## YOUR OBJECTIVE:
Pictures should be excluded; otherwise, copy every entry exactly.

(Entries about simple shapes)
— Start —
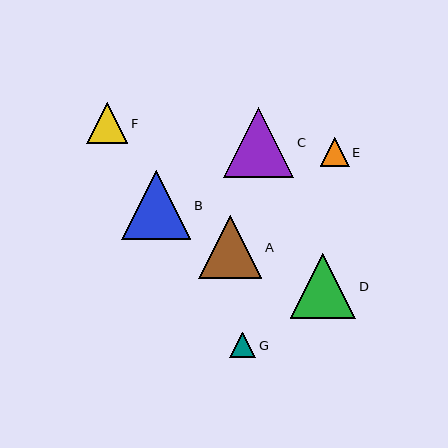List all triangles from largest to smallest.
From largest to smallest: C, B, D, A, F, E, G.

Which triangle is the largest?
Triangle C is the largest with a size of approximately 70 pixels.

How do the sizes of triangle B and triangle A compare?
Triangle B and triangle A are approximately the same size.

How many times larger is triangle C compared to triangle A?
Triangle C is approximately 1.1 times the size of triangle A.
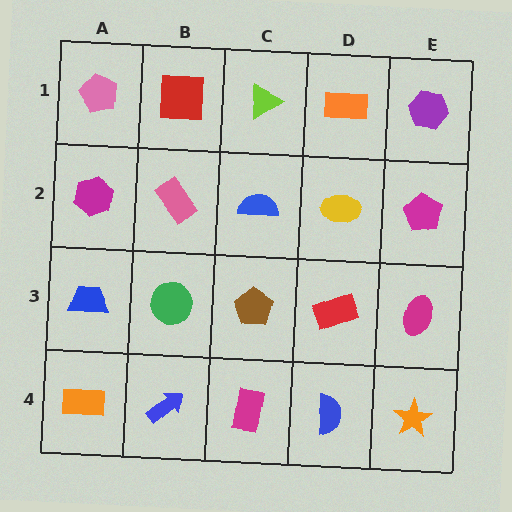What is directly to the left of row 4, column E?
A blue semicircle.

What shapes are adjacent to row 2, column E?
A purple hexagon (row 1, column E), a magenta ellipse (row 3, column E), a yellow ellipse (row 2, column D).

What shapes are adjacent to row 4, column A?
A blue trapezoid (row 3, column A), a blue arrow (row 4, column B).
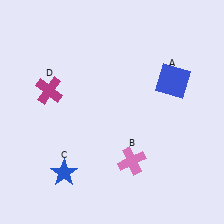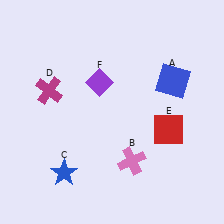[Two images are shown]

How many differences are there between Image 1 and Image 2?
There are 2 differences between the two images.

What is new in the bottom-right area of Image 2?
A red square (E) was added in the bottom-right area of Image 2.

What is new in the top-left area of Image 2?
A purple diamond (F) was added in the top-left area of Image 2.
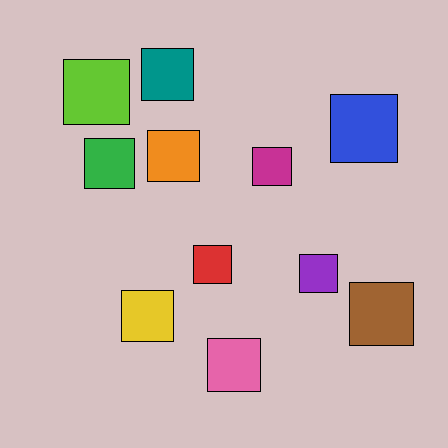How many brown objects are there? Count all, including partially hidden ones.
There is 1 brown object.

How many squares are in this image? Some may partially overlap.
There are 11 squares.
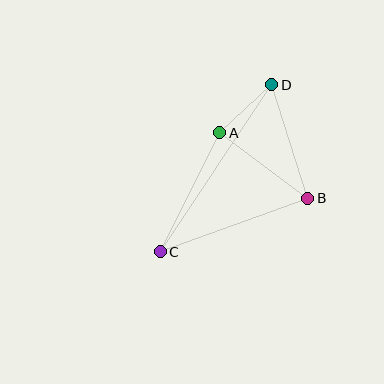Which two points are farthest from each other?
Points C and D are farthest from each other.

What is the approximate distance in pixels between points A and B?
The distance between A and B is approximately 109 pixels.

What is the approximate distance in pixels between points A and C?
The distance between A and C is approximately 133 pixels.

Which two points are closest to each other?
Points A and D are closest to each other.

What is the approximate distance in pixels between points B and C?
The distance between B and C is approximately 157 pixels.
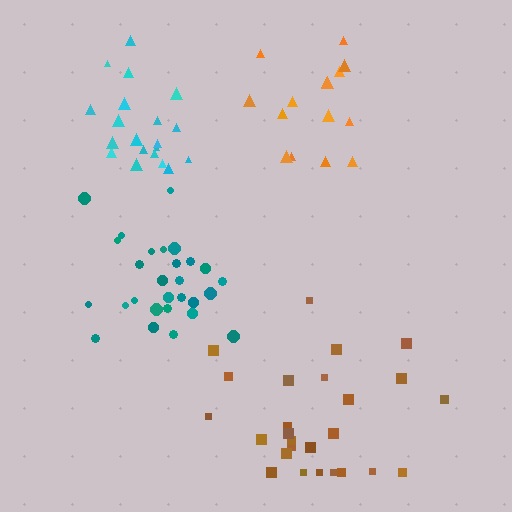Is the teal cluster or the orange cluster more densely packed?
Teal.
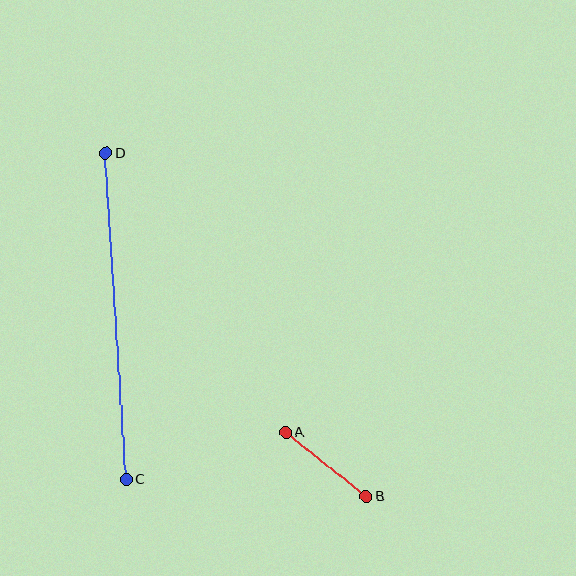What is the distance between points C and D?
The distance is approximately 326 pixels.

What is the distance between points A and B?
The distance is approximately 103 pixels.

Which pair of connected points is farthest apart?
Points C and D are farthest apart.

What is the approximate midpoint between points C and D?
The midpoint is at approximately (116, 316) pixels.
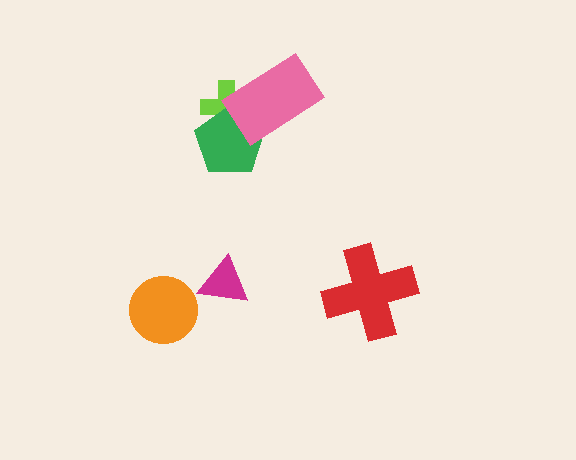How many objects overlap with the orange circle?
0 objects overlap with the orange circle.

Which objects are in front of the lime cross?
2 objects cover part of the lime cross: the green pentagon and the pink rectangle.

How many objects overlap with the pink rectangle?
2 objects overlap with the pink rectangle.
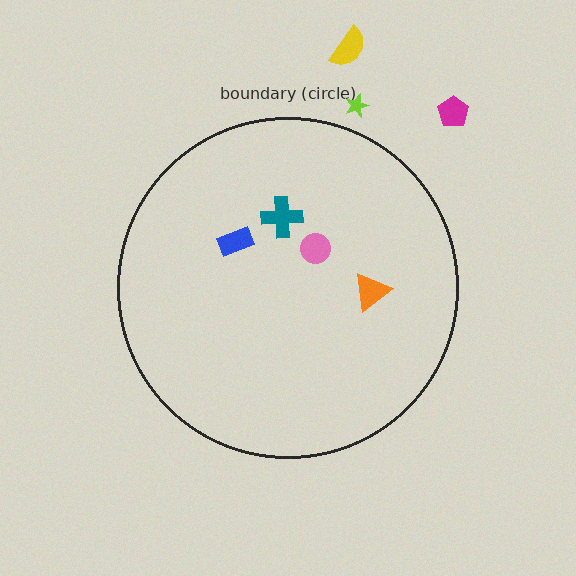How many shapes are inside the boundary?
4 inside, 3 outside.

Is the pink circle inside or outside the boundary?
Inside.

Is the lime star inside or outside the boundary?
Outside.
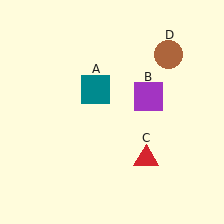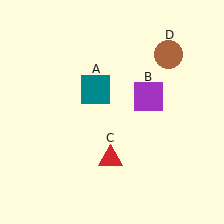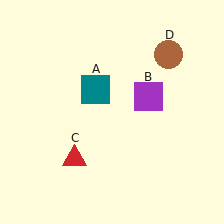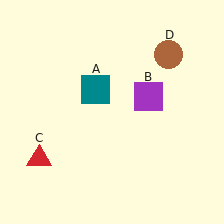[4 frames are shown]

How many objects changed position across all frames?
1 object changed position: red triangle (object C).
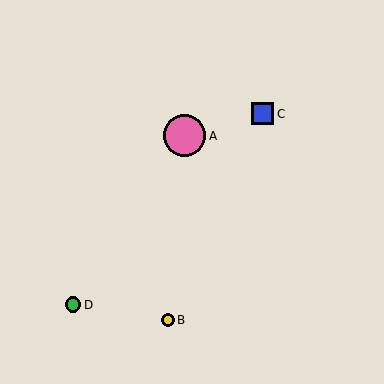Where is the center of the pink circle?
The center of the pink circle is at (185, 136).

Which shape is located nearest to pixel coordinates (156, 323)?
The yellow circle (labeled B) at (168, 320) is nearest to that location.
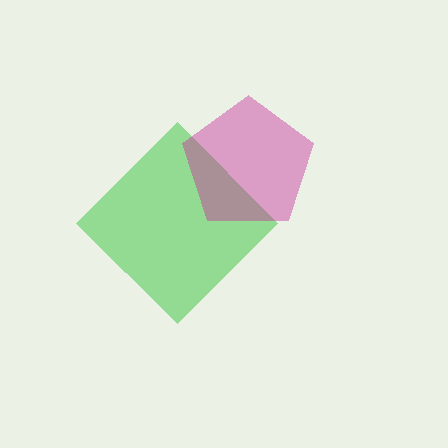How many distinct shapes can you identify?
— End —
## RESULT FOR THIS TASK:
List all triangles from largest to smallest.
From largest to smallest: C, B, D, A, F, E, G.

Which triangle is the largest?
Triangle C is the largest with a size of approximately 70 pixels.

How do the sizes of triangle B and triangle A compare?
Triangle B and triangle A are approximately the same size.

How many times larger is triangle C compared to triangle A?
Triangle C is approximately 1.1 times the size of triangle A.
What is directly to the left of row 4, column E?
A blue semicircle.

What shapes are adjacent to row 2, column E?
A purple hexagon (row 1, column E), a magenta ellipse (row 3, column E), a yellow ellipse (row 2, column D).

What shapes are adjacent to row 4, column A?
A blue trapezoid (row 3, column A), a blue arrow (row 4, column B).
[Two images are shown]

How many differences are there between Image 1 and Image 2?
There are 2 differences between the two images.

What is new in the bottom-right area of Image 2?
A red square (E) was added in the bottom-right area of Image 2.

What is new in the top-left area of Image 2?
A purple diamond (F) was added in the top-left area of Image 2.
How many brown objects are there? Count all, including partially hidden ones.
There is 1 brown object.

How many squares are in this image? Some may partially overlap.
There are 11 squares.
Which two points are farthest from each other?
Points C and D are farthest from each other.

What is the approximate distance in pixels between points A and B?
The distance between A and B is approximately 109 pixels.

What is the approximate distance in pixels between points A and C?
The distance between A and C is approximately 133 pixels.

Which two points are closest to each other?
Points A and D are closest to each other.

What is the approximate distance in pixels between points B and C?
The distance between B and C is approximately 157 pixels.
Is the teal cluster or the orange cluster more densely packed?
Teal.
What is the distance between points C and D?
The distance is approximately 326 pixels.

What is the distance between points A and B?
The distance is approximately 103 pixels.

Which pair of connected points is farthest apart?
Points C and D are farthest apart.

What is the approximate midpoint between points C and D?
The midpoint is at approximately (116, 316) pixels.
How many objects overlap with the orange circle?
0 objects overlap with the orange circle.

Which objects are in front of the lime cross?
2 objects cover part of the lime cross: the green pentagon and the pink rectangle.

How many objects overlap with the pink rectangle?
2 objects overlap with the pink rectangle.
How many shapes are inside the boundary?
4 inside, 3 outside.

Is the pink circle inside or outside the boundary?
Inside.

Is the lime star inside or outside the boundary?
Outside.
[4 frames are shown]

How many objects changed position across all frames?
1 object changed position: red triangle (object C).
Where is the center of the pink circle?
The center of the pink circle is at (185, 136).

Which shape is located nearest to pixel coordinates (156, 323)?
The yellow circle (labeled B) at (168, 320) is nearest to that location.
How many distinct shapes can you identify?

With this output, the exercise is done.